--- Record excerpts ---
>>

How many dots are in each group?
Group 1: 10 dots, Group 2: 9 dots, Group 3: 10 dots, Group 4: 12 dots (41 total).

<<
>>

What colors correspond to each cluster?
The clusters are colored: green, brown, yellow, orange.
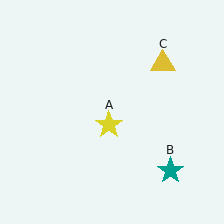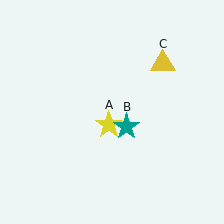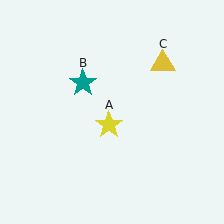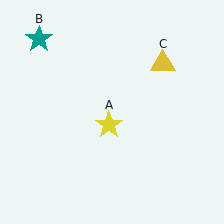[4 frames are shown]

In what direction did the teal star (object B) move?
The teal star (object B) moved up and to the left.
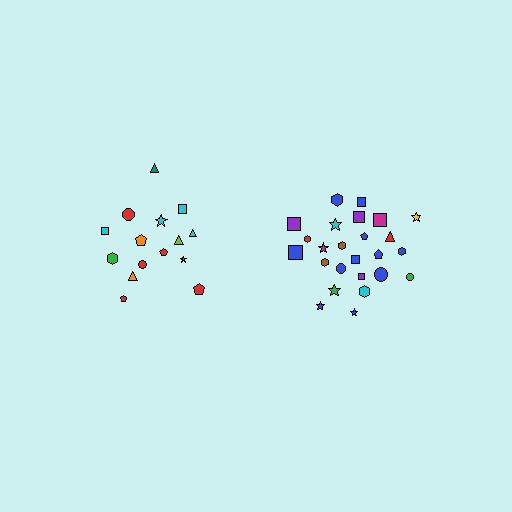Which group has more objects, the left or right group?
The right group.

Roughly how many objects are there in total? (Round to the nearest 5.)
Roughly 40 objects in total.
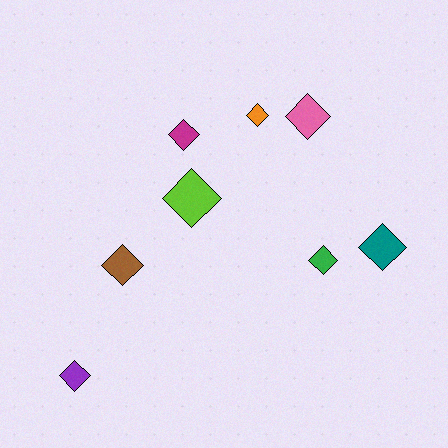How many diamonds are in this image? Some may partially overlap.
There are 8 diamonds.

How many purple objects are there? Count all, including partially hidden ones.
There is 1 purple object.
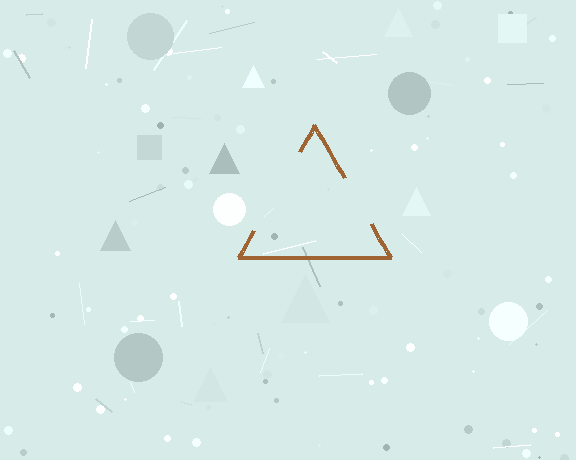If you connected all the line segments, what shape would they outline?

<<
>>

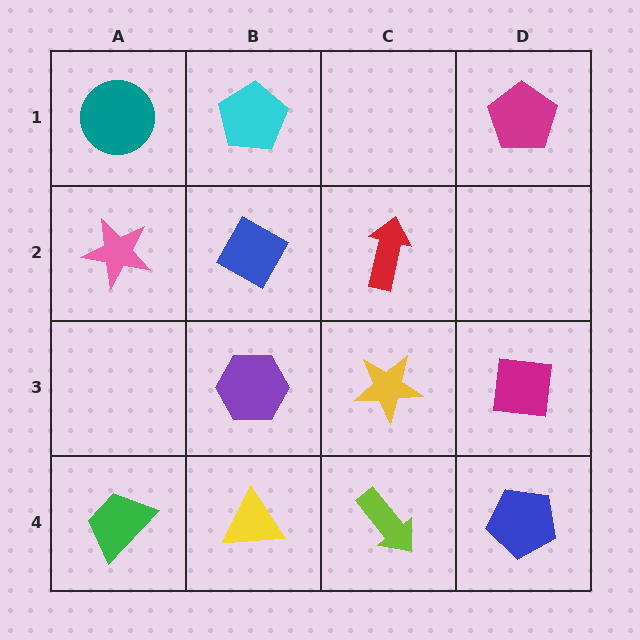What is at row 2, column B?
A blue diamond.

<<

--- Short problem ---
All lines above starting at the one with "Roughly how many" and ending at the one with "If you connected", inclusive, are to be printed again exactly, with the pictures left out.

--- Result for this task ---
Roughly how many objects are there in total? (Round to the nearest 5.)
Roughly 40 objects in total.
How many diamonds are in this image? Some may partially overlap.
There are 8 diamonds.

How many purple objects are there? Count all, including partially hidden ones.
There is 1 purple object.
If you connected all the line segments, what shape would they outline?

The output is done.